WRITTEN REQUEST: In the copy, keep every record exact and leave out all images.

━━━━━ WORKING DATA ━━━━━

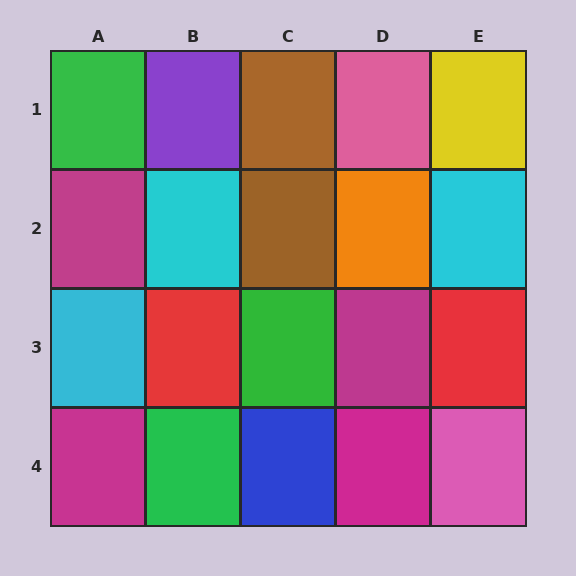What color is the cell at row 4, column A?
Magenta.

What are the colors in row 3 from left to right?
Cyan, red, green, magenta, red.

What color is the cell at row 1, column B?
Purple.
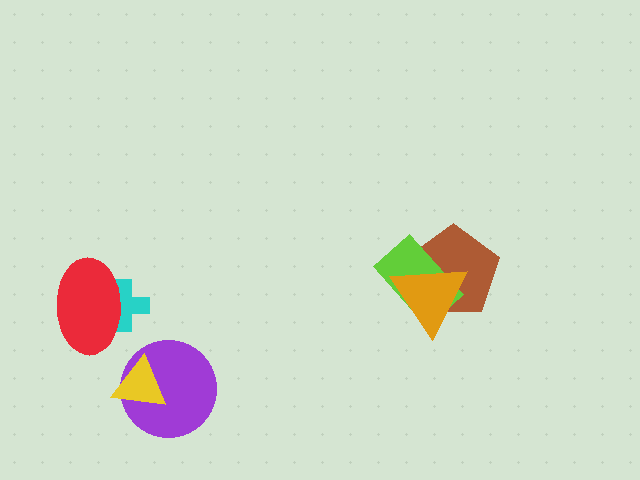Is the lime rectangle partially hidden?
Yes, it is partially covered by another shape.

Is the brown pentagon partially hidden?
Yes, it is partially covered by another shape.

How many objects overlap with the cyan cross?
1 object overlaps with the cyan cross.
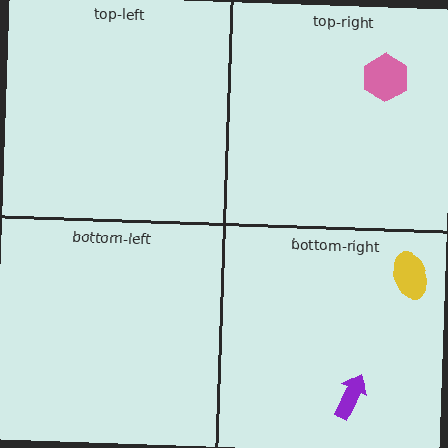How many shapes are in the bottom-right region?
2.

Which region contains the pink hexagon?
The top-right region.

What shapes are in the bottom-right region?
The yellow ellipse, the purple arrow.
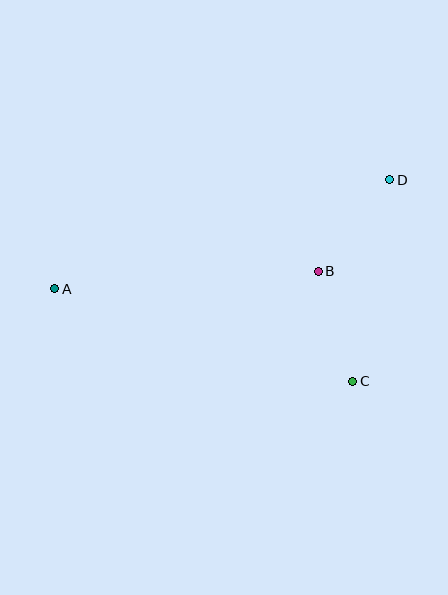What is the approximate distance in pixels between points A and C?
The distance between A and C is approximately 312 pixels.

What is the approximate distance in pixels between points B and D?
The distance between B and D is approximately 116 pixels.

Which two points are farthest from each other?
Points A and D are farthest from each other.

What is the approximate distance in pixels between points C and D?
The distance between C and D is approximately 205 pixels.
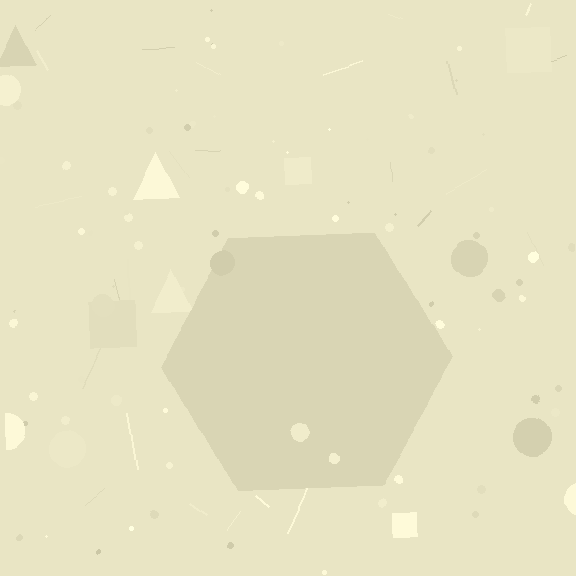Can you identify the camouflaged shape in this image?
The camouflaged shape is a hexagon.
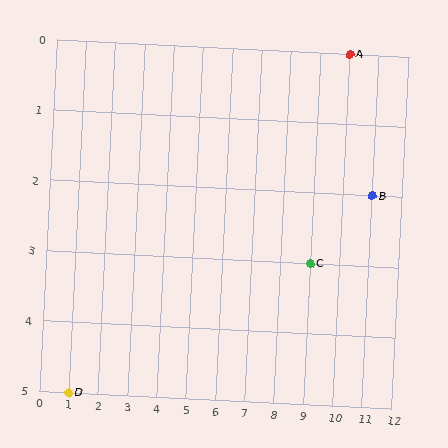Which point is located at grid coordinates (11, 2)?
Point B is at (11, 2).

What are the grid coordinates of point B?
Point B is at grid coordinates (11, 2).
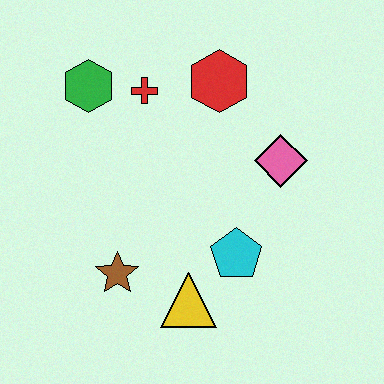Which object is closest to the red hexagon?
The red cross is closest to the red hexagon.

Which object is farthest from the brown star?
The red hexagon is farthest from the brown star.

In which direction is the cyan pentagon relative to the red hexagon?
The cyan pentagon is below the red hexagon.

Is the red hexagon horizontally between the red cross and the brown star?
No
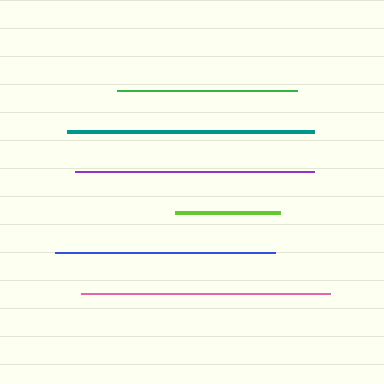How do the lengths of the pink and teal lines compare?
The pink and teal lines are approximately the same length.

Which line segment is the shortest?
The lime line is the shortest at approximately 105 pixels.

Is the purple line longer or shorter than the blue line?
The purple and blue lines are approximately the same length (about 239 and 220 pixels).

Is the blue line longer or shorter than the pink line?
The pink line is longer than the blue line.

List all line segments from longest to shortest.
From longest to shortest: pink, teal and purple (about equal), blue, green, lime.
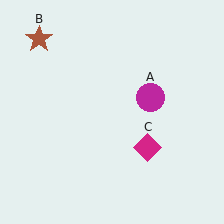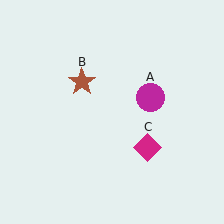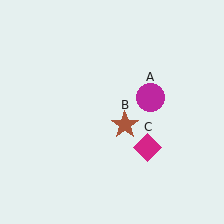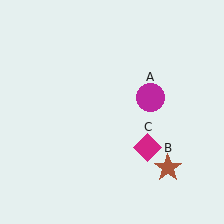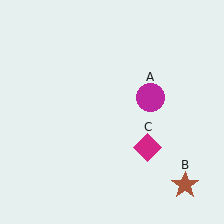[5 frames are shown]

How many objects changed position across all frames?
1 object changed position: brown star (object B).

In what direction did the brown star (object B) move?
The brown star (object B) moved down and to the right.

━━━━━

EXPECTED OUTPUT:
What color is the cell at row 4, column A?
Magenta.

What are the colors in row 3 from left to right?
Cyan, red, green, magenta, red.

What color is the cell at row 1, column B?
Purple.
Is the lime rectangle partially hidden?
Yes, it is partially covered by another shape.

Is the brown pentagon partially hidden?
Yes, it is partially covered by another shape.

How many objects overlap with the cyan cross?
1 object overlaps with the cyan cross.
How many shapes are in the bottom-right region?
2.

Which region contains the pink hexagon?
The top-right region.

What shapes are in the bottom-right region?
The yellow ellipse, the purple arrow.
What is the approximate distance in pixels between points A and C?
The distance between A and C is approximately 312 pixels.

What is the approximate distance in pixels between points B and D?
The distance between B and D is approximately 116 pixels.

Which two points are farthest from each other?
Points A and D are farthest from each other.

What is the approximate distance in pixels between points C and D?
The distance between C and D is approximately 205 pixels.
Can you identify the camouflaged shape in this image?
The camouflaged shape is a hexagon.
Which point is located at grid coordinates (11, 2)?
Point B is at (11, 2).

What are the grid coordinates of point B?
Point B is at grid coordinates (11, 2).
Which object is closest to the red hexagon?
The red cross is closest to the red hexagon.

Which object is farthest from the brown star?
The red hexagon is farthest from the brown star.

In which direction is the cyan pentagon relative to the red hexagon?
The cyan pentagon is below the red hexagon.

Is the red hexagon horizontally between the red cross and the brown star?
No
How do the lengths of the pink and teal lines compare?
The pink and teal lines are approximately the same length.

Which line segment is the shortest?
The lime line is the shortest at approximately 105 pixels.

Is the purple line longer or shorter than the blue line?
The purple and blue lines are approximately the same length (about 239 and 220 pixels).

Is the blue line longer or shorter than the pink line?
The pink line is longer than the blue line.

List all line segments from longest to shortest.
From longest to shortest: pink, teal and purple (about equal), blue, green, lime.
[5 frames are shown]

How many objects changed position across all frames?
1 object changed position: brown star (object B).

In what direction did the brown star (object B) move?
The brown star (object B) moved down and to the right.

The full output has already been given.